# [Given task]
Without any pictures, restate the lines from the one containing "Is this angle acute, right, or obtuse?" to the one containing "List the shapes", word for word, ends included.

# [Records provided]
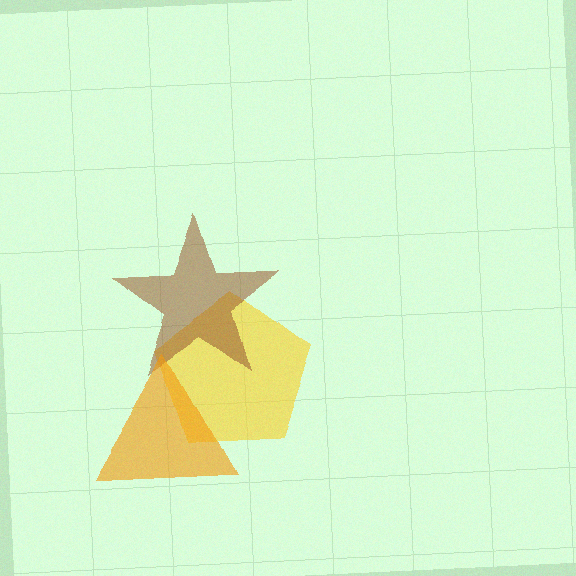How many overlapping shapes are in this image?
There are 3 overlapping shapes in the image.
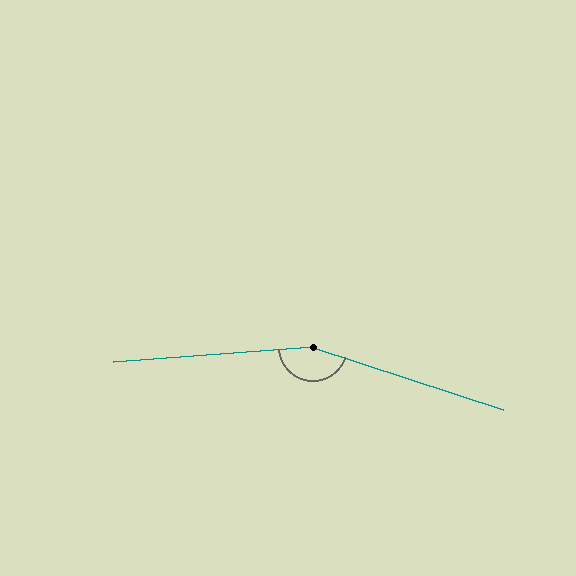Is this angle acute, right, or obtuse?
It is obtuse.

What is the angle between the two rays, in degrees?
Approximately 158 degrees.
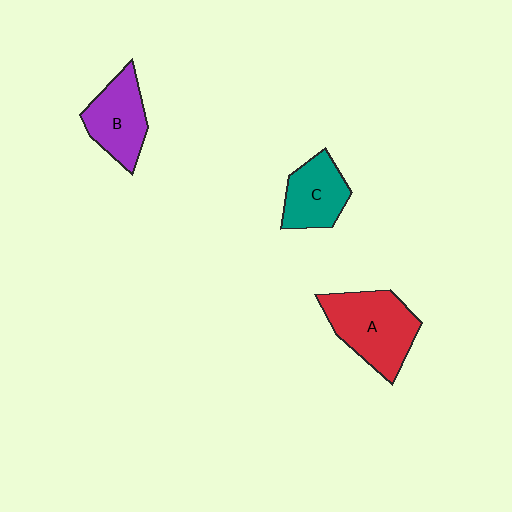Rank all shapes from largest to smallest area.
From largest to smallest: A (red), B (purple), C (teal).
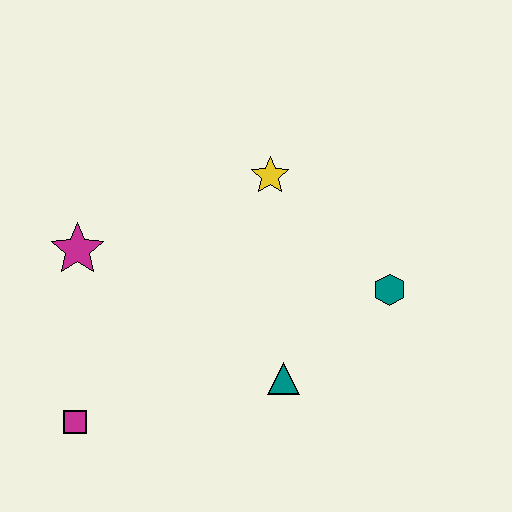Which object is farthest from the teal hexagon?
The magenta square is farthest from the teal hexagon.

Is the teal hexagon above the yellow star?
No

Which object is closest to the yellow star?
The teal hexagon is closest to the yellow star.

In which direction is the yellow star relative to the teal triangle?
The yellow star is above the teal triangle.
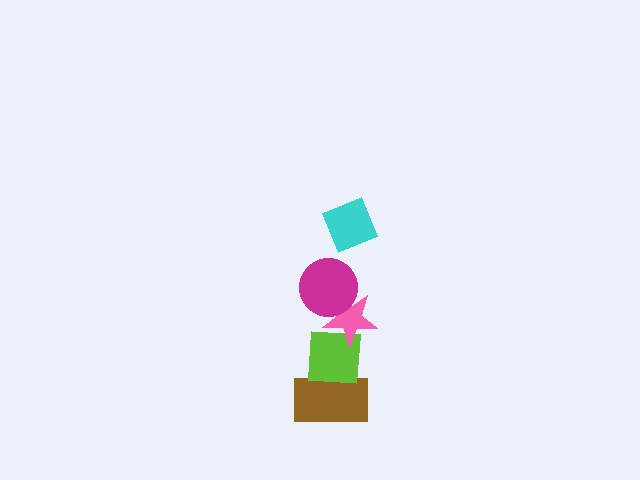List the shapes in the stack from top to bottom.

--

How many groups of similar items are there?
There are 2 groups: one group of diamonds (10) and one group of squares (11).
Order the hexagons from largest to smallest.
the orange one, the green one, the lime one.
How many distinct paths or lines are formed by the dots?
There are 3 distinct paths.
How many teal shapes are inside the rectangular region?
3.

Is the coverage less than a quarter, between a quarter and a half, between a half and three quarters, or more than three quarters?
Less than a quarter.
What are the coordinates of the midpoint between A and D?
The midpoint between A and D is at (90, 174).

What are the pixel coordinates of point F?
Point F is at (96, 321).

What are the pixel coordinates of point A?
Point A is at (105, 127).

# [Solved exercise]
Is this angle acute, right, or obtuse?
It is obtuse.

What is the angle between the two rays, in degrees?
Approximately 158 degrees.
Rank all shapes from largest to smallest area.
From largest to smallest: A (red), B (purple), C (teal).
Which object is farthest from the teal hexagon?
The magenta square is farthest from the teal hexagon.

Is the teal hexagon above the yellow star?
No

Which object is closest to the yellow star?
The teal hexagon is closest to the yellow star.

In which direction is the yellow star relative to the teal triangle?
The yellow star is above the teal triangle.
List the shapes in the stack from top to bottom.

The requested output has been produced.